# start of Recorded data

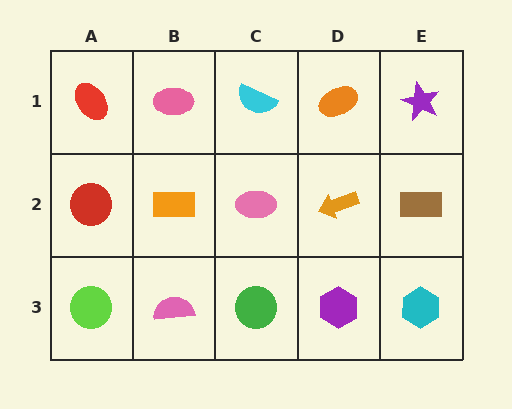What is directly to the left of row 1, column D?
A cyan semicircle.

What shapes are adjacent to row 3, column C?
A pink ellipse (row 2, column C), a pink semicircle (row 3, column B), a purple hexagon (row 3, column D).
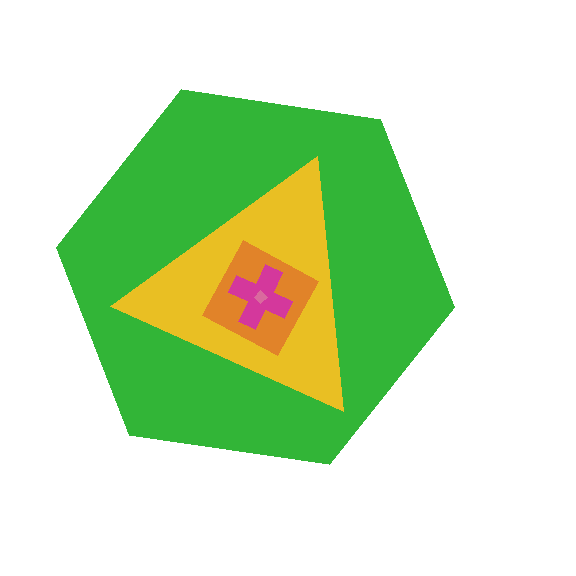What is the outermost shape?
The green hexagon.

# end of Recorded data
# start of Recorded data

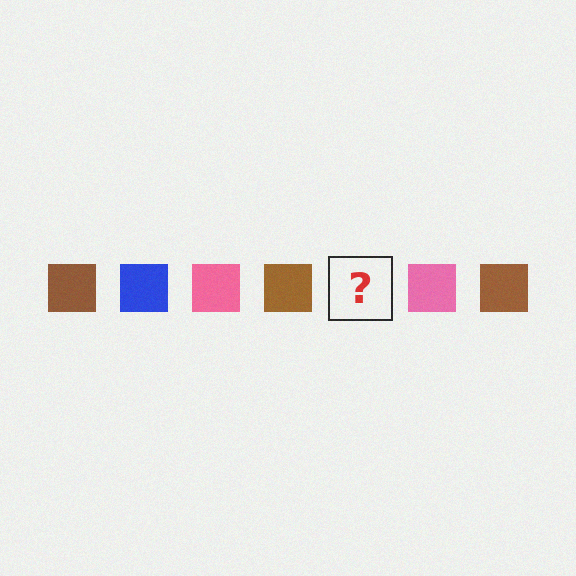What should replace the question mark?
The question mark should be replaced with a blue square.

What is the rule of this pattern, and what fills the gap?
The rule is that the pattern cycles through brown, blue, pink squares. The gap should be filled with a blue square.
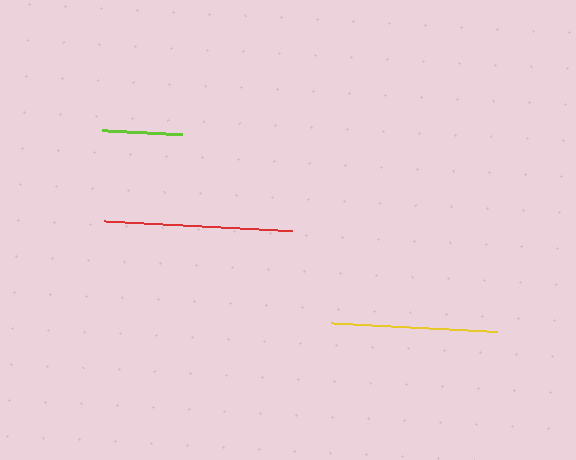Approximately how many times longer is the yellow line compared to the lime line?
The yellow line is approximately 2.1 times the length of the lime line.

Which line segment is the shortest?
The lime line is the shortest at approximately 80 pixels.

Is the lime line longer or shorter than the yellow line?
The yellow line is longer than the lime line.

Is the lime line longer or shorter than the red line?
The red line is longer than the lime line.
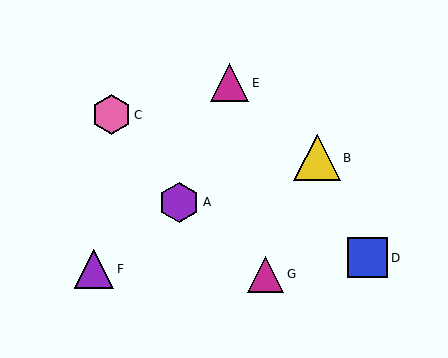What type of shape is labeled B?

# end of Recorded data

_Directive_:
Output word for word the lines running from the one containing "Approximately how many" to the one containing "What type of shape is labeled B?", both included, leaving out the pictures.

_Exercise response_:
Approximately how many times longer is the yellow line compared to the lime line?
The yellow line is approximately 2.1 times the length of the lime line.

Which line segment is the shortest?
The lime line is the shortest at approximately 80 pixels.

Is the lime line longer or shorter than the yellow line?
The yellow line is longer than the lime line.

Is the lime line longer or shorter than the red line?
The red line is longer than the lime line.
What type of shape is labeled B?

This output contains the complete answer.